┌──

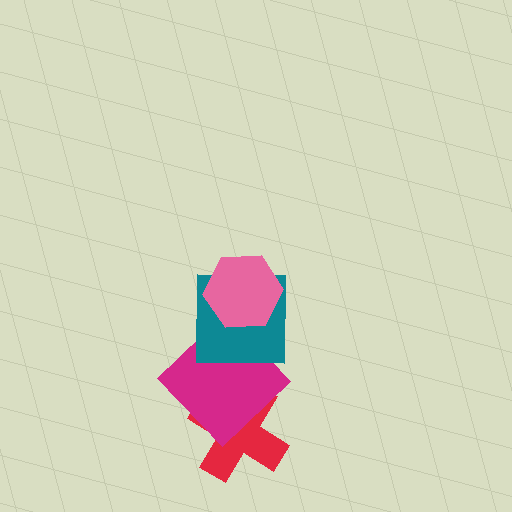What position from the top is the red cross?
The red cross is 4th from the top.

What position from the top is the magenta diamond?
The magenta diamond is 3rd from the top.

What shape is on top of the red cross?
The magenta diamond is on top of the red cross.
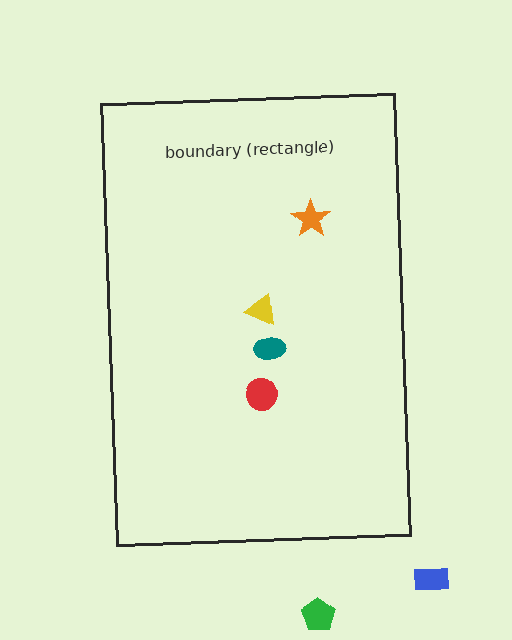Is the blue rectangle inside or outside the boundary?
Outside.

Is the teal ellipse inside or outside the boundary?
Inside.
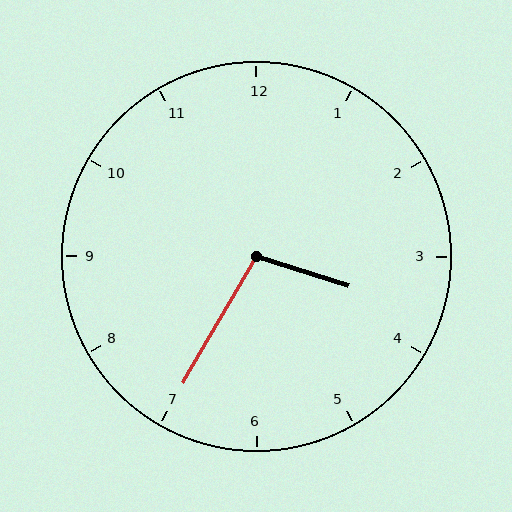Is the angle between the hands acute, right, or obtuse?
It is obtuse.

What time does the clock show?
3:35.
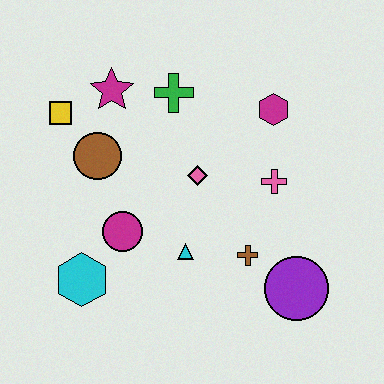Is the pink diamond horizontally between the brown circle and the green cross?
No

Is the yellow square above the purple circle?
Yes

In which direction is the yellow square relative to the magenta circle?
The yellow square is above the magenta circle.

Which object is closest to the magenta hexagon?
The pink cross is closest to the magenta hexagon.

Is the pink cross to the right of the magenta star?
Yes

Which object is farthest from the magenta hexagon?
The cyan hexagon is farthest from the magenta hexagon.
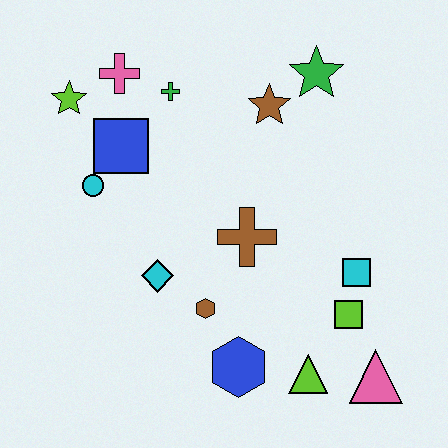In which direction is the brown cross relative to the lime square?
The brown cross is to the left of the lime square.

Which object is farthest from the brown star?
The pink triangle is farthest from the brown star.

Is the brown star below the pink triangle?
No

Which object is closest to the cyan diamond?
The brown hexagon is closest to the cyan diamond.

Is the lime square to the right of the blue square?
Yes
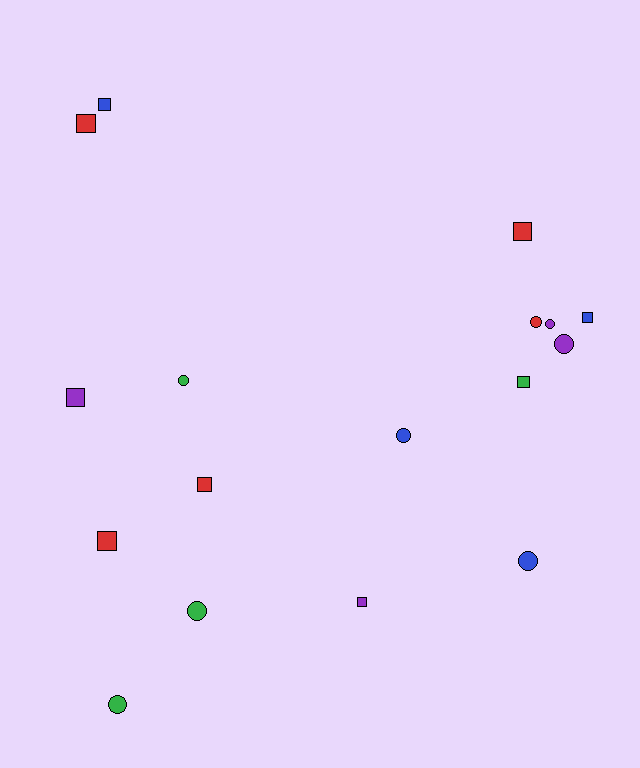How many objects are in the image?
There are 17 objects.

└──

▶ [What the task requires] Exclude all images and restate the records above word for word.

▶ [Problem solution]
What position from the top is the red cross?
The red cross is 4th from the top.

What position from the top is the magenta diamond?
The magenta diamond is 3rd from the top.

What shape is on top of the red cross?
The magenta diamond is on top of the red cross.
Is the blue rectangle inside or outside the boundary?
Outside.

Is the teal ellipse inside or outside the boundary?
Inside.
Is the angle between the hands acute, right, or obtuse?
It is obtuse.

What time does the clock show?
3:35.
Is the pink diamond horizontally between the brown circle and the green cross?
No

Is the yellow square above the purple circle?
Yes

In which direction is the yellow square relative to the magenta circle?
The yellow square is above the magenta circle.

Which object is closest to the magenta hexagon?
The pink cross is closest to the magenta hexagon.

Is the pink cross to the right of the magenta star?
Yes

Which object is farthest from the magenta hexagon?
The cyan hexagon is farthest from the magenta hexagon.
In which direction is the brown cross relative to the lime square?
The brown cross is to the left of the lime square.

Which object is farthest from the brown star?
The pink triangle is farthest from the brown star.

Is the brown star below the pink triangle?
No

Which object is closest to the cyan diamond?
The brown hexagon is closest to the cyan diamond.

Is the lime square to the right of the blue square?
Yes
How many objects are in the image?
There are 17 objects.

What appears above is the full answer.